====== Data entries

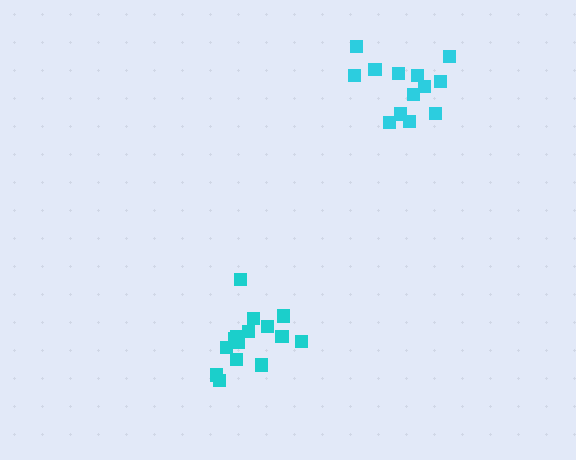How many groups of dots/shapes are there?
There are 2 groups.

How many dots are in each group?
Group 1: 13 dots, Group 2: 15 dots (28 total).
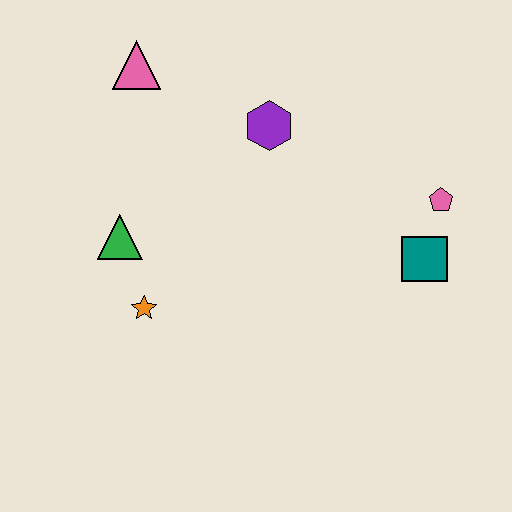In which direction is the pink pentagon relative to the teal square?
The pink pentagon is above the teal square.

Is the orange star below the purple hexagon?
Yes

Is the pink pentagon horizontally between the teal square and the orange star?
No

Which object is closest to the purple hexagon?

============

## Written request:
Transcribe the listing in full and omit the pictures.

## Response to the task:
How many groups of dots/shapes are there?
There are 2 groups.

How many dots are in each group?
Group 1: 13 dots, Group 2: 15 dots (28 total).
In which direction is the pink pentagon relative to the teal square?
The pink pentagon is above the teal square.

Is the orange star below the purple hexagon?
Yes

Is the pink pentagon horizontally between the teal square and the orange star?
No

Which object is closest to the purple hexagon?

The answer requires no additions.